====== Material for this task ======
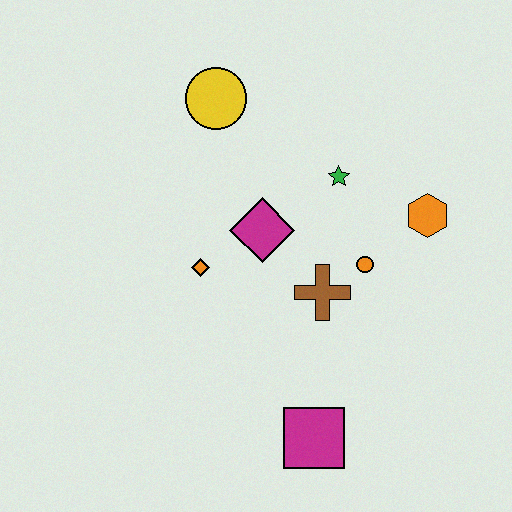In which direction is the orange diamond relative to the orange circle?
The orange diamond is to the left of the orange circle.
======
====== Material for this task ======
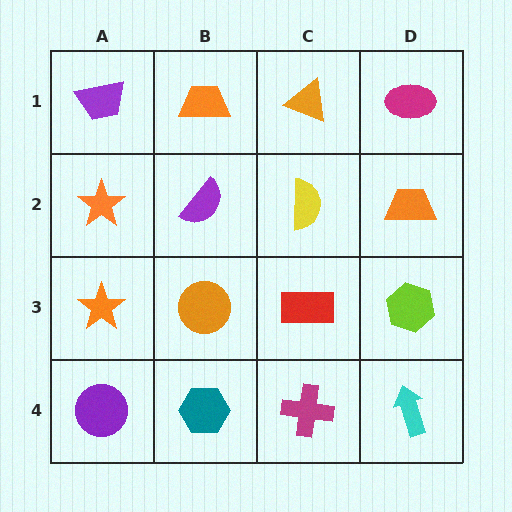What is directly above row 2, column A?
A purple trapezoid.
======
====== Material for this task ======
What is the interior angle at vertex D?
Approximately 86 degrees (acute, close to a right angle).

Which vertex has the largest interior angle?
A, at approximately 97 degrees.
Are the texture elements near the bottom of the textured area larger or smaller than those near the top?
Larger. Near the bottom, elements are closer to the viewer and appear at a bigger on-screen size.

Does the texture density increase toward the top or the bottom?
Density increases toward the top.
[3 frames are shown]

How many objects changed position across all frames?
======
### [Short problem]
Reproduce each line holding the word "frames".

### [Written answer]
[3 frames are shown]
How many objects changed position across all frames?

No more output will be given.